- **Directions**:
Exactly as written, transcribe each line of the listing.

- **Given records**:
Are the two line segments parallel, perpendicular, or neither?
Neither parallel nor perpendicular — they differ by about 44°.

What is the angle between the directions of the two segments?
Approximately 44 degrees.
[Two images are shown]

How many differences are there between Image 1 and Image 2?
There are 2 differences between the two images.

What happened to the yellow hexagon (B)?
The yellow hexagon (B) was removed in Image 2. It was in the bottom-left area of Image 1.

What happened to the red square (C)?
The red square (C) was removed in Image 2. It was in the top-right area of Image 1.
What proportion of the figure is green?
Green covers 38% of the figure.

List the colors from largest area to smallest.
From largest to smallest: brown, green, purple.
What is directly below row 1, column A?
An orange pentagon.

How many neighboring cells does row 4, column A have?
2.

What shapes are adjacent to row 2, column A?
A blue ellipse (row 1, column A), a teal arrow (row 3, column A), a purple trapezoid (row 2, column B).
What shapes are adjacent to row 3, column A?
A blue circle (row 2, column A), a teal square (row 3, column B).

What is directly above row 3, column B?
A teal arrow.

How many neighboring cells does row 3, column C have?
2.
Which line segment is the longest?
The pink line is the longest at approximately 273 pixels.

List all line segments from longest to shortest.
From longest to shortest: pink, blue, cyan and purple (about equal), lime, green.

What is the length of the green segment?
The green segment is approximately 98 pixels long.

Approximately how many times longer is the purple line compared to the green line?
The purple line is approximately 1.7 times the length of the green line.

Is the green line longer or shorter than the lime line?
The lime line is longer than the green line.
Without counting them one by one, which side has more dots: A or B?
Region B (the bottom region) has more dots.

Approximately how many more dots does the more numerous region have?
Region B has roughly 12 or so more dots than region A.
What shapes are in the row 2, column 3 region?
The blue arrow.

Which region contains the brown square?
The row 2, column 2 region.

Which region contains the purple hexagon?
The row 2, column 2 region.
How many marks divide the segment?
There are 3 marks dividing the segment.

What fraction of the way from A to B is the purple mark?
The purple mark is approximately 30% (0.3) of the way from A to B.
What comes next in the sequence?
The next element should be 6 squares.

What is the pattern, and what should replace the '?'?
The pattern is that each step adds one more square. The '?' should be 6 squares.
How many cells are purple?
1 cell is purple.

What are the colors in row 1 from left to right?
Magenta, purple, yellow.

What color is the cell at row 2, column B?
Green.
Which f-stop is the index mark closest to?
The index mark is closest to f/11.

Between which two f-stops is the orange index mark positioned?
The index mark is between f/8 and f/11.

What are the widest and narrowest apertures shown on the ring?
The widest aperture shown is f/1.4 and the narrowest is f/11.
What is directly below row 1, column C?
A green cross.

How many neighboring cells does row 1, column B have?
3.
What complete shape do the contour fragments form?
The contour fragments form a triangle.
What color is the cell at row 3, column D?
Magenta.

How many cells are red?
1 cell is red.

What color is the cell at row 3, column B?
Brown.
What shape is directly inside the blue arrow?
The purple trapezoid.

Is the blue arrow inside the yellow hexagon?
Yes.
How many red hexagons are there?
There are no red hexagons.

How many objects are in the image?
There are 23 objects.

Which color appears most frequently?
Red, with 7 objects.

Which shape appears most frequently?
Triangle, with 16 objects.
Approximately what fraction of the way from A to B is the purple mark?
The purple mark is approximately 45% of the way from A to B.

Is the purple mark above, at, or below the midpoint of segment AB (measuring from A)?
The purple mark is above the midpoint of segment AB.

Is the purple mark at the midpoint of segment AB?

- **Solved problem**:
Are the two line segments parallel, perpendicular, or neither?
Neither parallel nor perpendicular — they differ by about 44°.

What is the angle between the directions of the two segments?
Approximately 44 degrees.
[Two images are shown]

How many differences are there between Image 1 and Image 2?
There are 2 differences between the two images.

What happened to the yellow hexagon (B)?
The yellow hexagon (B) was removed in Image 2. It was in the bottom-left area of Image 1.

What happened to the red square (C)?
The red square (C) was removed in Image 2. It was in the top-right area of Image 1.
What proportion of the figure is green?
Green covers 38% of the figure.

List the colors from largest area to smallest.
From largest to smallest: brown, green, purple.
What is directly below row 1, column A?
An orange pentagon.

How many neighboring cells does row 4, column A have?
2.

What shapes are adjacent to row 2, column A?
A blue ellipse (row 1, column A), a teal arrow (row 3, column A), a purple trapezoid (row 2, column B).
What shapes are adjacent to row 3, column A?
A blue circle (row 2, column A), a teal square (row 3, column B).

What is directly above row 3, column B?
A teal arrow.

How many neighboring cells does row 3, column C have?
2.
Which line segment is the longest?
The pink line is the longest at approximately 273 pixels.

List all line segments from longest to shortest.
From longest to shortest: pink, blue, cyan and purple (about equal), lime, green.

What is the length of the green segment?
The green segment is approximately 98 pixels long.

Approximately how many times longer is the purple line compared to the green line?
The purple line is approximately 1.7 times the length of the green line.

Is the green line longer or shorter than the lime line?
The lime line is longer than the green line.
Without counting them one by one, which side has more dots: A or B?
Region B (the bottom region) has more dots.

Approximately how many more dots does the more numerous region have?
Region B has roughly 12 or so more dots than region A.
What shapes are in the row 2, column 3 region?
The blue arrow.

Which region contains the brown square?
The row 2, column 2 region.

Which region contains the purple hexagon?
The row 2, column 2 region.
How many marks divide the segment?
There are 3 marks dividing the segment.

What fraction of the way from A to B is the purple mark?
The purple mark is approximately 30% (0.3) of the way from A to B.
What comes next in the sequence?
The next element should be 6 squares.

What is the pattern, and what should replace the '?'?
The pattern is that each step adds one more square. The '?' should be 6 squares.
How many cells are purple?
1 cell is purple.

What are the colors in row 1 from left to right?
Magenta, purple, yellow.

What color is the cell at row 2, column B?
Green.
Which f-stop is the index mark closest to?
The index mark is closest to f/11.

Between which two f-stops is the orange index mark positioned?
The index mark is between f/8 and f/11.

What are the widest and narrowest apertures shown on the ring?
The widest aperture shown is f/1.4 and the narrowest is f/11.
What is directly below row 1, column C?
A green cross.

How many neighboring cells does row 1, column B have?
3.
What complete shape do the contour fragments form?
The contour fragments form a triangle.
What color is the cell at row 3, column D?
Magenta.

How many cells are red?
1 cell is red.

What color is the cell at row 3, column B?
Brown.
What shape is directly inside the blue arrow?
The purple trapezoid.

Is the blue arrow inside the yellow hexagon?
Yes.
How many red hexagons are there?
There are no red hexagons.

How many objects are in the image?
There are 23 objects.

Which color appears most frequently?
Red, with 7 objects.

Which shape appears most frequently?
Triangle, with 16 objects.
Approximately what fraction of the way from A to B is the purple mark?
The purple mark is approximately 45% of the way from A to B.

Is the purple mark above, at, or below the midpoint of segment AB (measuring from A)?
The purple mark is above the midpoint of segment AB.

Is the purple mark at the midpoint of segment AB?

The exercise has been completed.